Data shown:
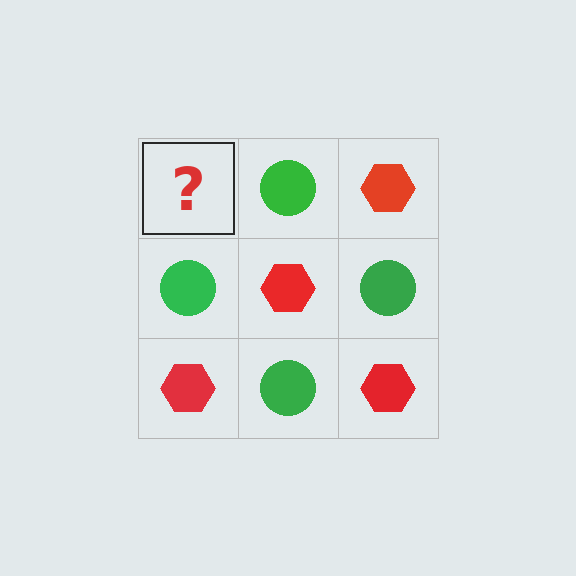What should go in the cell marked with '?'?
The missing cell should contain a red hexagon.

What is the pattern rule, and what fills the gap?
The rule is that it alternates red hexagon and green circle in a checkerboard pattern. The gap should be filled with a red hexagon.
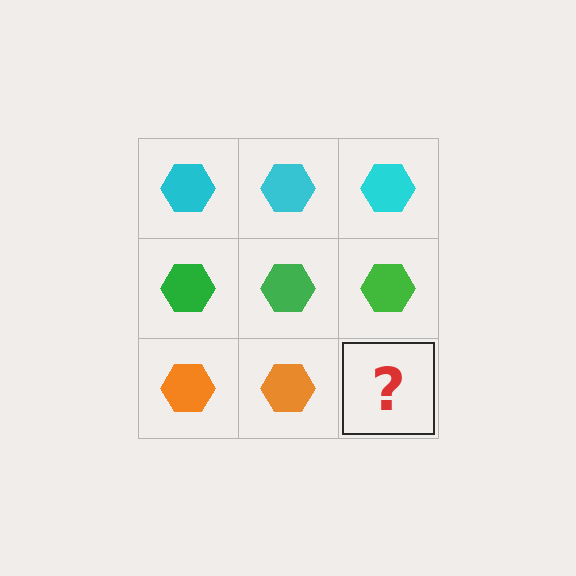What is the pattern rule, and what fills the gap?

Stated task: Transcribe all of the material exactly, leaving out whatever pictures it contains.

Solved problem:
What should go in the cell marked with '?'?
The missing cell should contain a red hexagon.

What is the pattern rule, and what fills the gap?
The rule is that it alternates red hexagon and green circle in a checkerboard pattern. The gap should be filled with a red hexagon.
What is the pattern rule, and what fills the gap?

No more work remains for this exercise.